> [DATA FOR PROCESSING]:
-*-*-

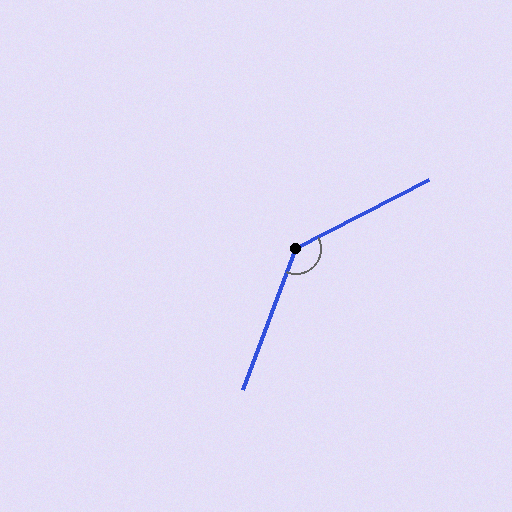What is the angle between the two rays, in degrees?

-*-*-

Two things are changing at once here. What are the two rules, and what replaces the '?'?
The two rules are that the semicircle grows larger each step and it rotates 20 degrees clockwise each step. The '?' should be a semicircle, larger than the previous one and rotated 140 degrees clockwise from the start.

-*-*-

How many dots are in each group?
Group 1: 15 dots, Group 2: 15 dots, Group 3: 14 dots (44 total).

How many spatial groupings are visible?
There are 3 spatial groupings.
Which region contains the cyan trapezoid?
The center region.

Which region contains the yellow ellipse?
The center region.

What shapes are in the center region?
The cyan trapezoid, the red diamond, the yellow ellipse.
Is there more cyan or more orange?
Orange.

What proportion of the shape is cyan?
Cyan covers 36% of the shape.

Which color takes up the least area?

-*-*-

Transcribe, word for word, every line from the line with "Is there more cyan or more orange?" to the line with "Which color takes up the least area?", inclusive, and output nothing else.

Is there more cyan or more orange?
Orange.

What proportion of the shape is cyan?
Cyan covers 36% of the shape.

Which color takes up the least area?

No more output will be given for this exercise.